> [Written instruction] Skip any picture you find and retype all the remaining lines exactly.

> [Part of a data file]
===
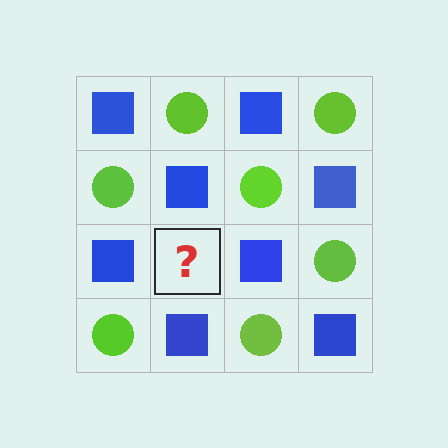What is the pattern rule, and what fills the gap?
The rule is that it alternates blue square and lime circle in a checkerboard pattern. The gap should be filled with a lime circle.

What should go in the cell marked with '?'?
The missing cell should contain a lime circle.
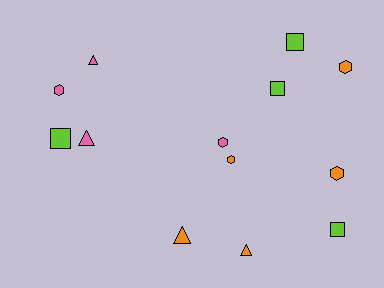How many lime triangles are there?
There are no lime triangles.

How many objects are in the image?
There are 13 objects.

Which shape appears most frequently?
Hexagon, with 5 objects.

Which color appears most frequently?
Orange, with 5 objects.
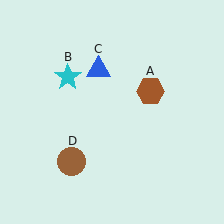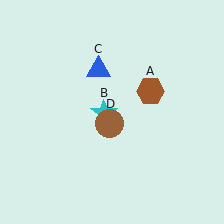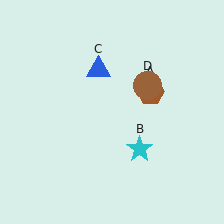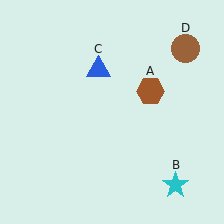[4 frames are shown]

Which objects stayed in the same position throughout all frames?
Brown hexagon (object A) and blue triangle (object C) remained stationary.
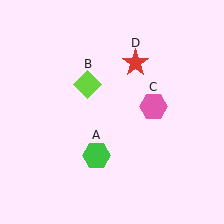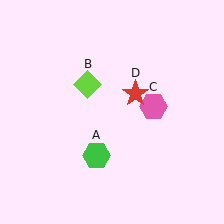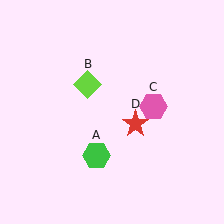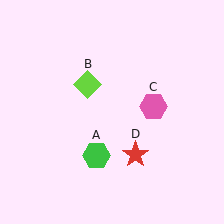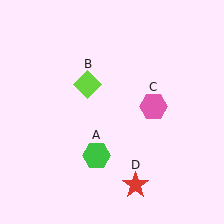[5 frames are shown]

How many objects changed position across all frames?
1 object changed position: red star (object D).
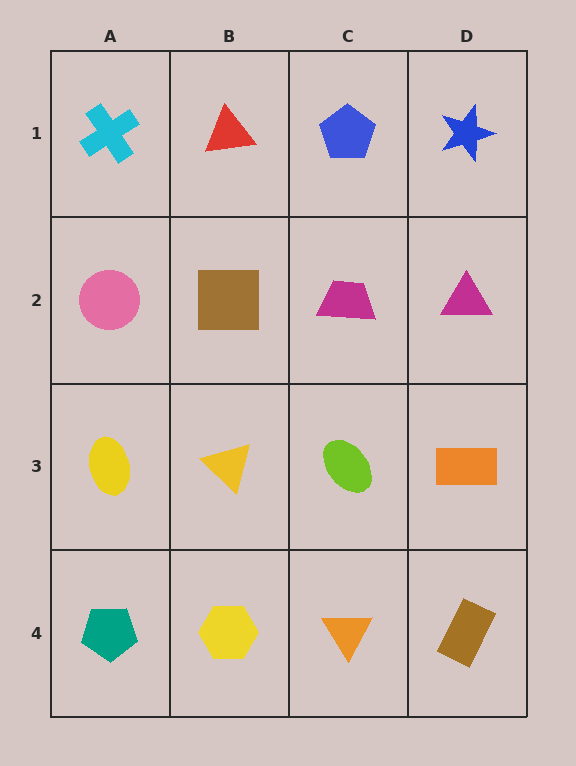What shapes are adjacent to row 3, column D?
A magenta triangle (row 2, column D), a brown rectangle (row 4, column D), a lime ellipse (row 3, column C).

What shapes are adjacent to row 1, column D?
A magenta triangle (row 2, column D), a blue pentagon (row 1, column C).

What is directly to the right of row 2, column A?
A brown square.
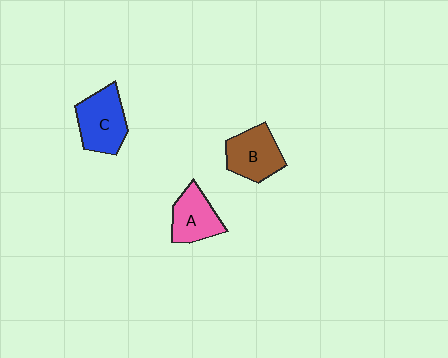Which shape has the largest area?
Shape C (blue).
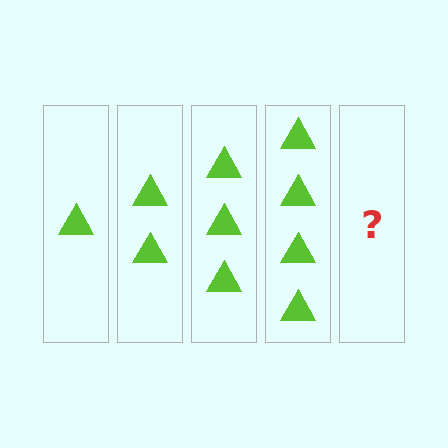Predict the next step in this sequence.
The next step is 5 triangles.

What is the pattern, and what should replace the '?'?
The pattern is that each step adds one more triangle. The '?' should be 5 triangles.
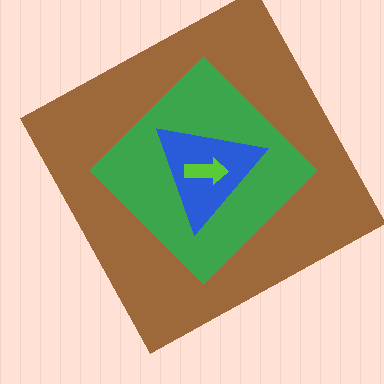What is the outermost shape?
The brown square.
===
> [Written response]
What is the pattern rule, and what fills the gap?
The rule is that it alternates blue square and lime circle in a checkerboard pattern. The gap should be filled with a lime circle.

What should go in the cell marked with '?'?
The missing cell should contain a lime circle.
How many lime triangles are there?
There are no lime triangles.

How many objects are in the image?
There are 13 objects.

Which shape appears most frequently?
Hexagon, with 5 objects.

Which color appears most frequently?
Orange, with 5 objects.
[4 frames are shown]

Which objects stayed in the same position throughout all frames?
Brown hexagon (object A) and blue triangle (object C) remained stationary.
[5 frames are shown]

How many objects changed position across all frames?
1 object changed position: red star (object D).
What shapes are adjacent to row 3, column D?
A magenta triangle (row 2, column D), a brown rectangle (row 4, column D), a lime ellipse (row 3, column C).

What shapes are adjacent to row 1, column D?
A magenta triangle (row 2, column D), a blue pentagon (row 1, column C).

What is directly to the right of row 2, column A?
A brown square.
Which shape has the largest area?
Shape C (blue).
Predict the next step in this sequence.
The next step is 5 triangles.

What is the pattern, and what should replace the '?'?
The pattern is that each step adds one more triangle. The '?' should be 5 triangles.
What is the outermost shape?
The brown square.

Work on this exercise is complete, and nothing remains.